Begin THE INPUT

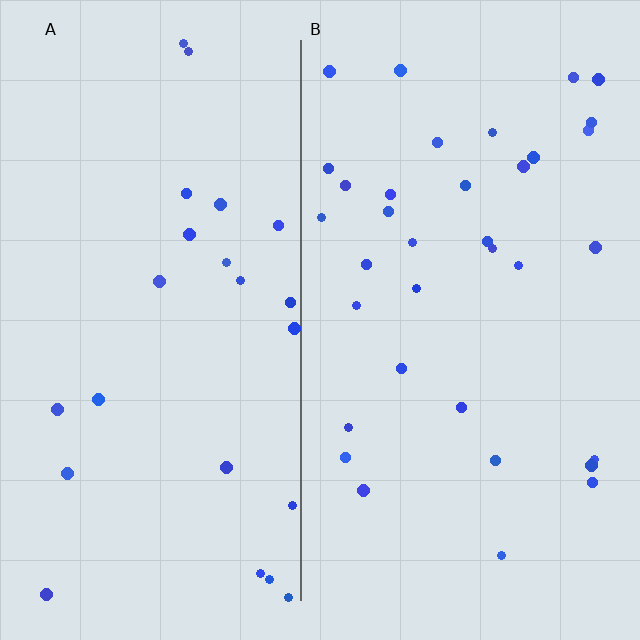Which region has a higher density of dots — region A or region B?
B (the right).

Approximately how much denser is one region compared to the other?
Approximately 1.5× — region B over region A.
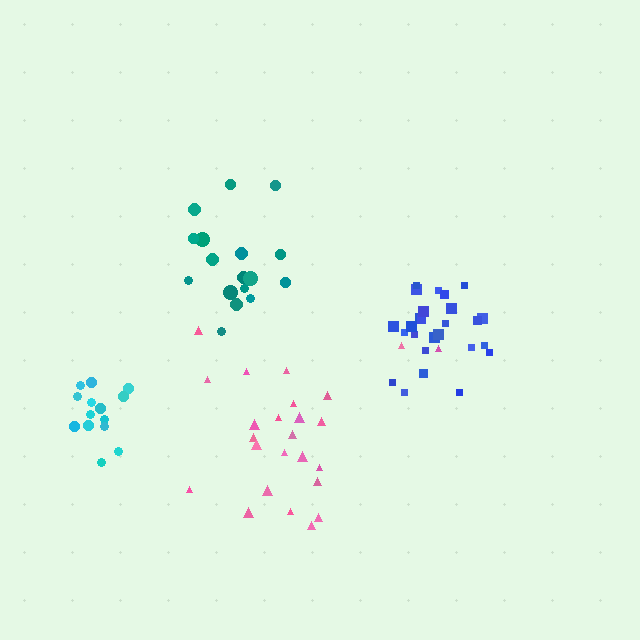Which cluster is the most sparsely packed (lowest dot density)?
Pink.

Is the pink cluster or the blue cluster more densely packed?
Blue.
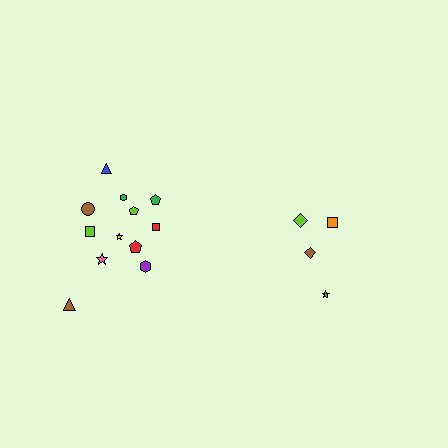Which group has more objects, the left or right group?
The left group.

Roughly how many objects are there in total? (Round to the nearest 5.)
Roughly 15 objects in total.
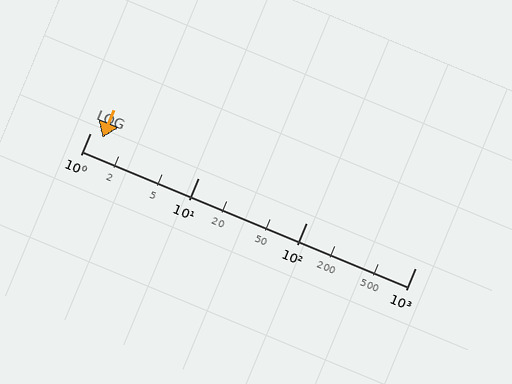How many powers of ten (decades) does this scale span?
The scale spans 3 decades, from 1 to 1000.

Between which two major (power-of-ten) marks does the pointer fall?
The pointer is between 1 and 10.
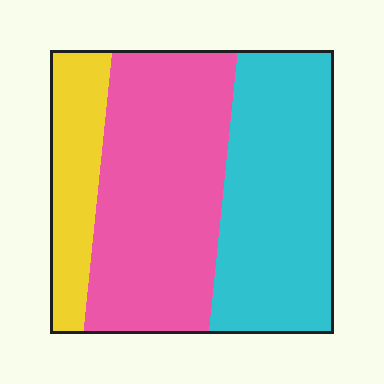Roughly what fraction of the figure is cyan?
Cyan takes up about two fifths (2/5) of the figure.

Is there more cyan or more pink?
Pink.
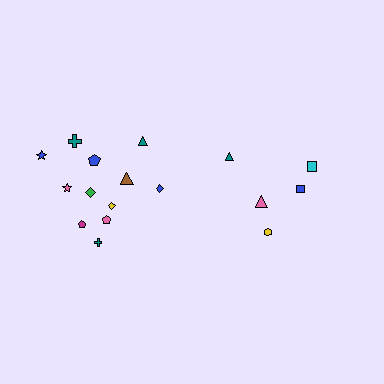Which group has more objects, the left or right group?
The left group.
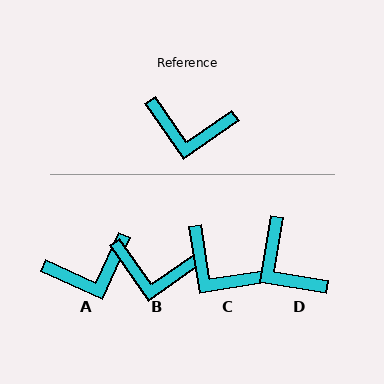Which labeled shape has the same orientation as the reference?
B.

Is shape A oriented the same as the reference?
No, it is off by about 31 degrees.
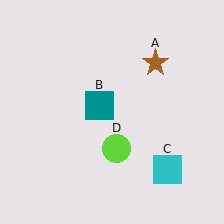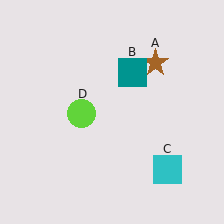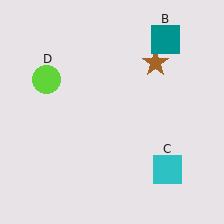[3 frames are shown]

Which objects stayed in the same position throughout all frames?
Brown star (object A) and cyan square (object C) remained stationary.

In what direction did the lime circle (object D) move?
The lime circle (object D) moved up and to the left.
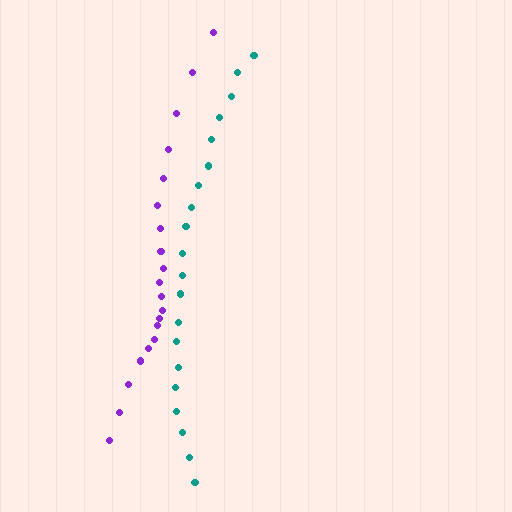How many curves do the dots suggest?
There are 2 distinct paths.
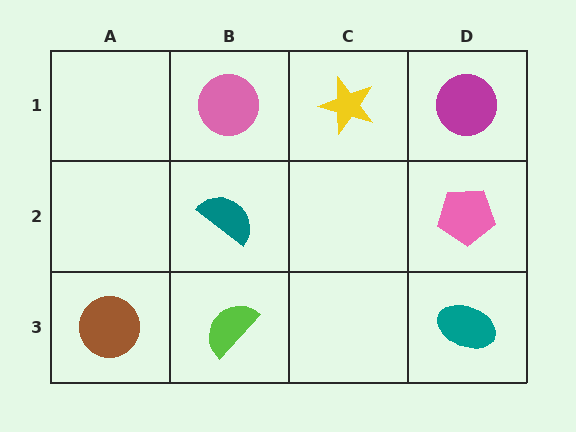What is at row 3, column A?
A brown circle.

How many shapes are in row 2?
2 shapes.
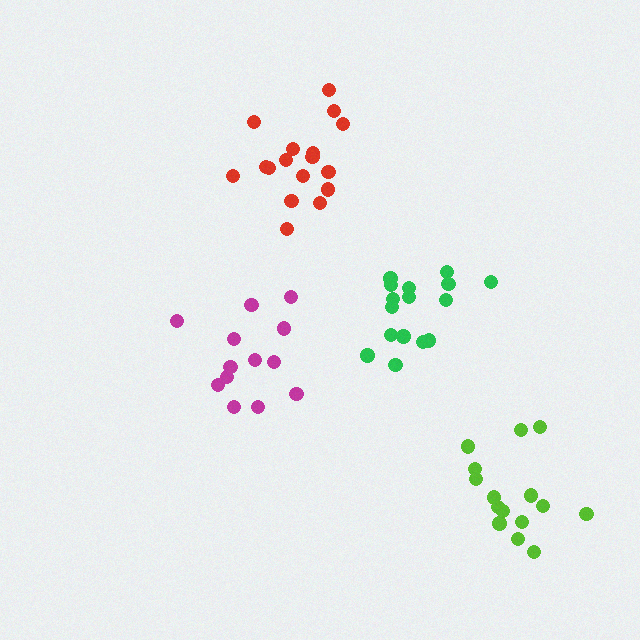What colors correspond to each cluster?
The clusters are colored: lime, magenta, red, green.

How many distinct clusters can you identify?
There are 4 distinct clusters.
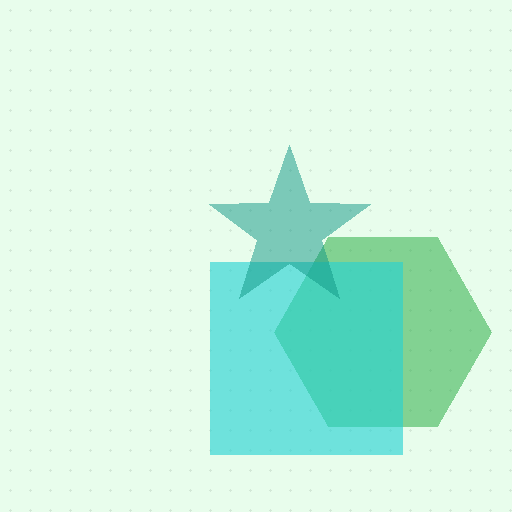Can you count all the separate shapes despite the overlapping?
Yes, there are 3 separate shapes.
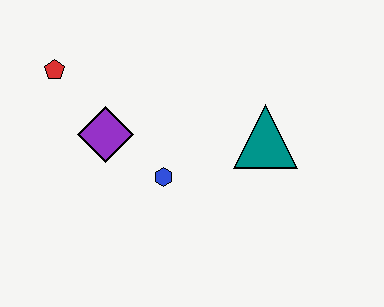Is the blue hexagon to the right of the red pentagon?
Yes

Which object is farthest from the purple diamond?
The teal triangle is farthest from the purple diamond.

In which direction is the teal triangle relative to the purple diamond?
The teal triangle is to the right of the purple diamond.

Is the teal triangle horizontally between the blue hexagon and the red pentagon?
No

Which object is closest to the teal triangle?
The blue hexagon is closest to the teal triangle.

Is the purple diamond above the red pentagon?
No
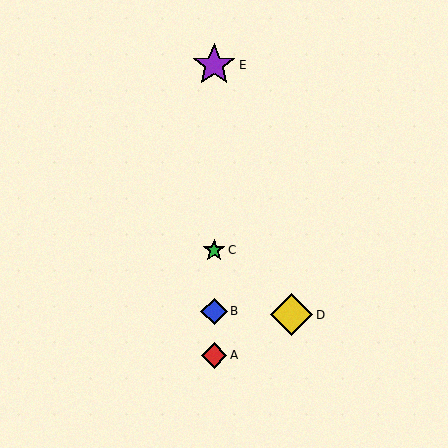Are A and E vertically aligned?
Yes, both are at x≈214.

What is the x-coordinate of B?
Object B is at x≈214.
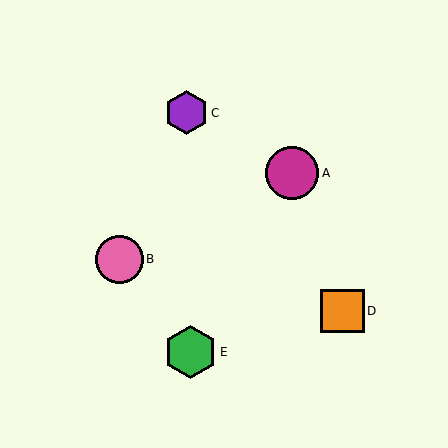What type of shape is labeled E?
Shape E is a green hexagon.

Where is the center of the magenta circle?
The center of the magenta circle is at (292, 173).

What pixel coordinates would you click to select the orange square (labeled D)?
Click at (342, 311) to select the orange square D.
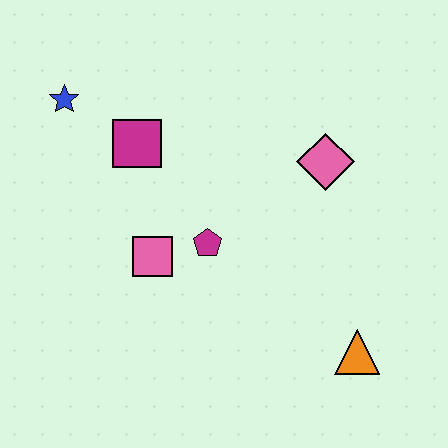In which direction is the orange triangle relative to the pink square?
The orange triangle is to the right of the pink square.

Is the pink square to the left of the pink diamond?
Yes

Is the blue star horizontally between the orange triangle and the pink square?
No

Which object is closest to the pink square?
The magenta pentagon is closest to the pink square.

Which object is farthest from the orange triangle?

End THE INPUT

WHAT NEEDS TO BE DONE: Return the material word for word. Pictures are not part of the copy.

SOLVED PROBLEM:
Which region has a higher density of dots — region A or region B?
B (the right).

Approximately how much denser is one region compared to the other?
Approximately 1.5× — region B over region A.
Which cluster is the most sparsely packed (lowest dot density)?
Pink.

Is the pink cluster or the blue cluster more densely packed?
Blue.
Which group has more objects, the left or right group?
The left group.

Roughly how many objects are there in total? (Round to the nearest 5.)
Roughly 15 objects in total.
How many powers of ten (decades) does this scale span?
The scale spans 3 decades, from 1 to 1000.

Between which two major (power-of-ten) marks does the pointer fall?
The pointer is between 1 and 10.
Roughly what fraction of the figure is cyan?
Cyan takes up about two fifths (2/5) of the figure.

Is there more cyan or more pink?
Pink.
Which group has more objects, the left or right group?
The left group.
Which labeled shape has the same orientation as the reference?
B.

Is shape A oriented the same as the reference?
No, it is off by about 31 degrees.
[3 frames are shown]

Which objects stayed in the same position throughout all frames?
Brown star (object A) and cyan square (object C) remained stationary.

In what direction did the lime circle (object D) move?
The lime circle (object D) moved up and to the left.
How many curves do the dots suggest?
There are 2 distinct paths.
What is at row 3, column A?
A brown circle.

How many shapes are in row 2?
2 shapes.
What colors correspond to each cluster?
The clusters are colored: lime, magenta, red, green.

How many distinct clusters can you identify?
There are 4 distinct clusters.
Can you count all the separate shapes despite the overlapping?
Yes, there are 3 separate shapes.
Is the blue hexagon to the right of the red pentagon?
Yes

Which object is farthest from the purple diamond?
The teal triangle is farthest from the purple diamond.

In which direction is the teal triangle relative to the purple diamond?
The teal triangle is to the right of the purple diamond.

Is the teal triangle horizontally between the blue hexagon and the red pentagon?
No

Which object is closest to the teal triangle?
The blue hexagon is closest to the teal triangle.

Is the purple diamond above the red pentagon?
No
Are A and E vertically aligned?
Yes, both are at x≈214.

What is the x-coordinate of B?
Object B is at x≈214.
What type of shape is labeled E?
Shape E is a green hexagon.

Where is the center of the magenta circle?
The center of the magenta circle is at (292, 173).

What pixel coordinates would you click to select the orange square (labeled D)?
Click at (342, 311) to select the orange square D.
In which direction is the orange triangle relative to the pink square?
The orange triangle is to the right of the pink square.

Is the pink square to the left of the pink diamond?
Yes

Is the blue star horizontally between the orange triangle and the pink square?
No

Which object is closest to the pink square?
The magenta pentagon is closest to the pink square.

Which object is farthest from the orange triangle?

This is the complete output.